# START OF Supplied entries

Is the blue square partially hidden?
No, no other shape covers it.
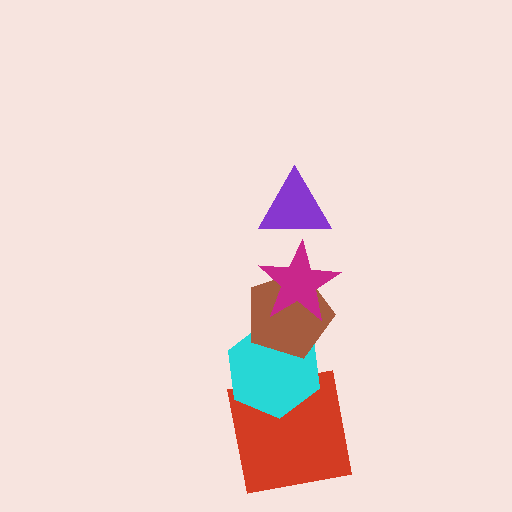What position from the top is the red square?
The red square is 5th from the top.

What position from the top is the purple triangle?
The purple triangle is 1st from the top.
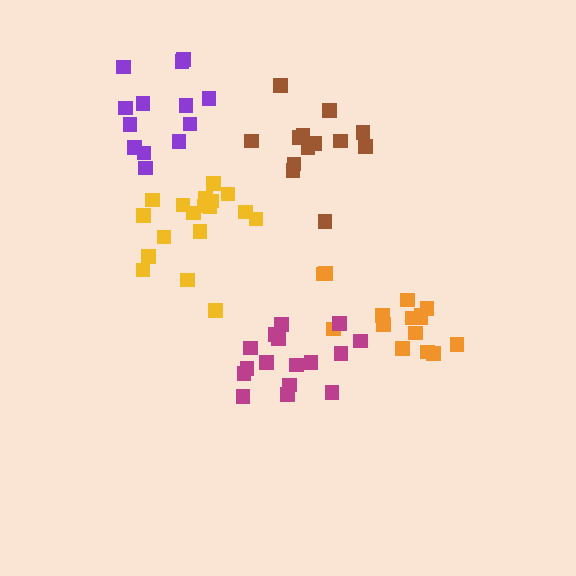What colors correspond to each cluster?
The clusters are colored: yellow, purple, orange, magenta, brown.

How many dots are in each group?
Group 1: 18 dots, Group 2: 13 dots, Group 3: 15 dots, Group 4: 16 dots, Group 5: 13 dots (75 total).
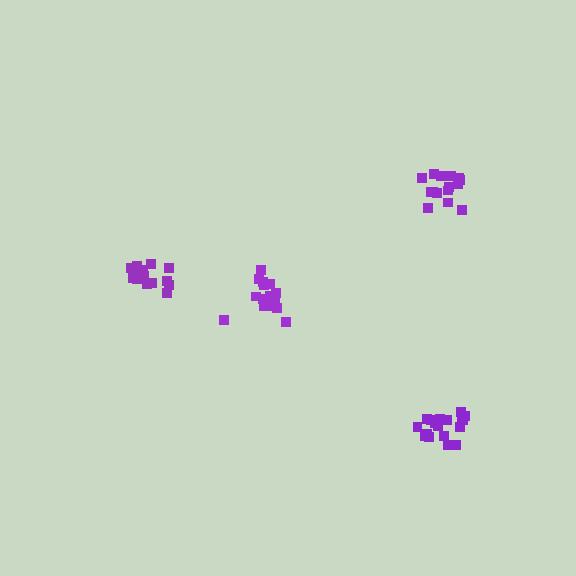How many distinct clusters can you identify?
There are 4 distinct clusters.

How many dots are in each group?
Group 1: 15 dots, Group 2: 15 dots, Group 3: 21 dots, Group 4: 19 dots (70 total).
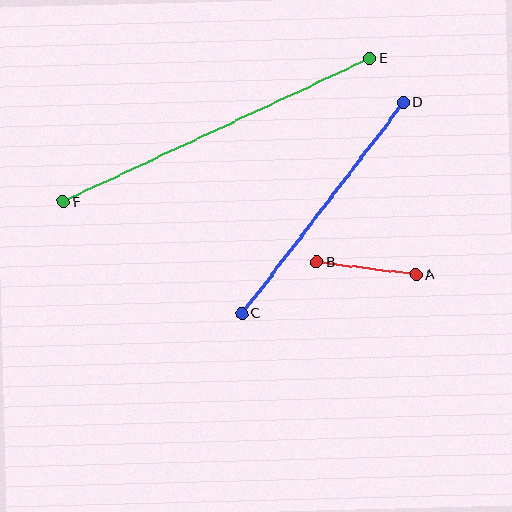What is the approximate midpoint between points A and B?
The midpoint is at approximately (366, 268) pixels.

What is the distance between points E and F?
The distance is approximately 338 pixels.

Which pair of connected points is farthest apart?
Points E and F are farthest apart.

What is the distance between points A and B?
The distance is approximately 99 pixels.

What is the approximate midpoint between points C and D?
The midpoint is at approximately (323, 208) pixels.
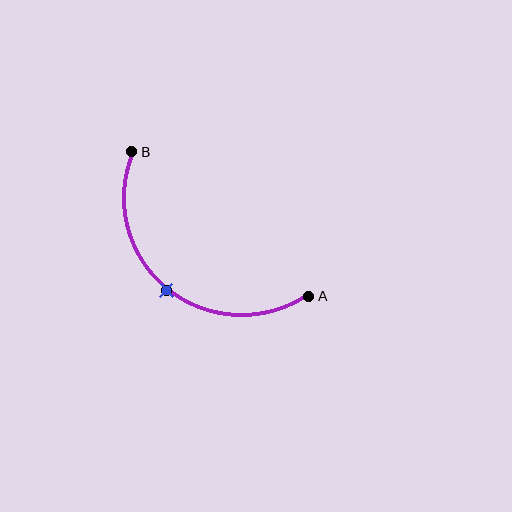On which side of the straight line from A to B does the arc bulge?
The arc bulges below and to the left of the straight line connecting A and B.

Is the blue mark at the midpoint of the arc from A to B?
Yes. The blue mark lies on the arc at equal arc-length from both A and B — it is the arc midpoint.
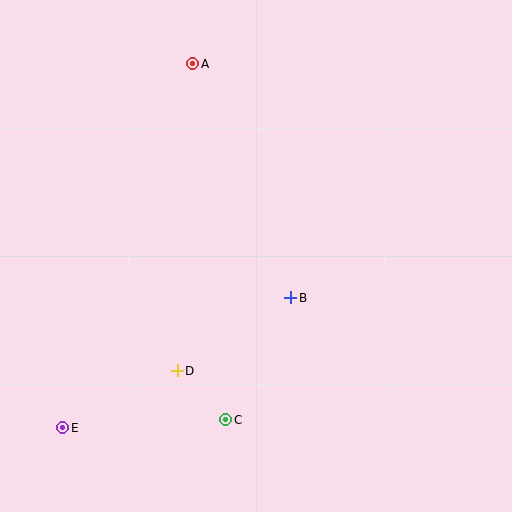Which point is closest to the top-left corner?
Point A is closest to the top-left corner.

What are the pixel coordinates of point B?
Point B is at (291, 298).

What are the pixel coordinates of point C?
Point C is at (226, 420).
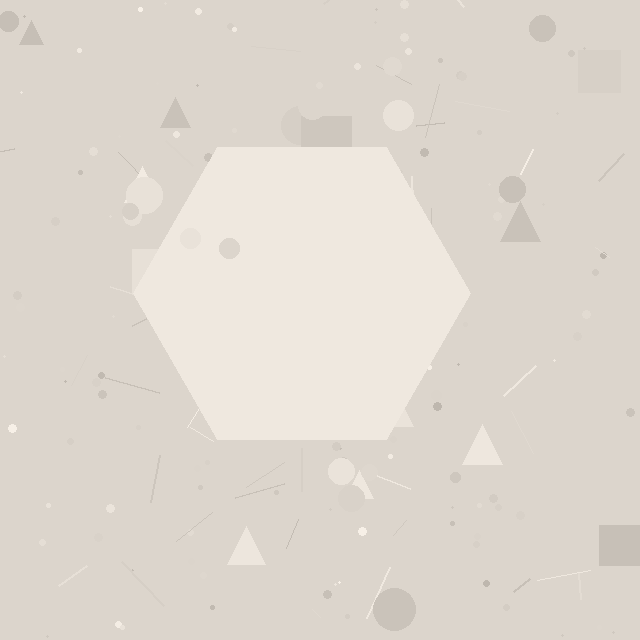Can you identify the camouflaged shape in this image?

# END OF Supplied entries

Without the pictures, reproduce every line of the records above exactly.

Is the blue square partially hidden?
No, no other shape covers it.
What position from the top is the red square?
The red square is 5th from the top.

What position from the top is the purple triangle?
The purple triangle is 1st from the top.
What colors correspond to each cluster?
The clusters are colored: yellow, purple, orange, magenta, brown.

How many dots are in each group?
Group 1: 18 dots, Group 2: 13 dots, Group 3: 15 dots, Group 4: 16 dots, Group 5: 13 dots (75 total).
How many distinct clusters can you identify?
There are 4 distinct clusters.

How many dots are in each group?
Group 1: 15 dots, Group 2: 15 dots, Group 3: 21 dots, Group 4: 19 dots (70 total).
What is the approximate midpoint between points A and B?
The midpoint is at approximately (366, 268) pixels.

What is the distance between points E and F?
The distance is approximately 338 pixels.

Which pair of connected points is farthest apart?
Points E and F are farthest apart.

What is the distance between points A and B?
The distance is approximately 99 pixels.

What is the approximate midpoint between points C and D?
The midpoint is at approximately (323, 208) pixels.
On which side of the straight line from A to B does the arc bulge?
The arc bulges below and to the left of the straight line connecting A and B.

Is the blue mark at the midpoint of the arc from A to B?
Yes. The blue mark lies on the arc at equal arc-length from both A and B — it is the arc midpoint.
Which point is closest to the top-left corner?
Point A is closest to the top-left corner.

What are the pixel coordinates of point B?
Point B is at (291, 298).

What are the pixel coordinates of point C?
Point C is at (226, 420).
Can you identify the camouflaged shape in this image?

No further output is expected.